**TASK DESCRIPTION:** Write out exactly the lines running from the one with "How many yellow diamonds are there?" to the end of the data, including both of those lines and excluding pictures.

═══

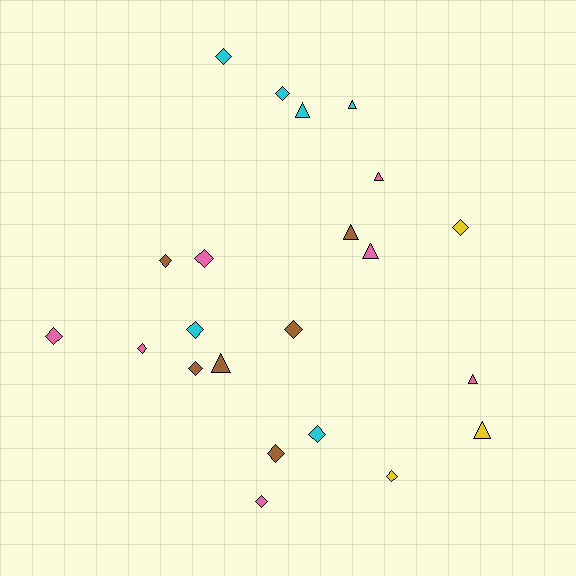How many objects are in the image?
There are 22 objects.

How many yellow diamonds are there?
There are 2 yellow diamonds.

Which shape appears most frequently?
Diamond, with 14 objects.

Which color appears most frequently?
Pink, with 7 objects.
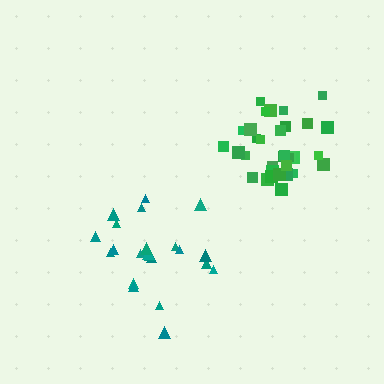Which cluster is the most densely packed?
Green.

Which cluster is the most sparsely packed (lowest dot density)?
Teal.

═══

**FULL OUTPUT:**
How many yellow diamonds are there?
There are 2 yellow diamonds.

Which shape appears most frequently?
Diamond, with 14 objects.

Which color appears most frequently?
Pink, with 7 objects.
Which cluster is the most densely packed?
Green.

Which cluster is the most sparsely packed (lowest dot density)?
Teal.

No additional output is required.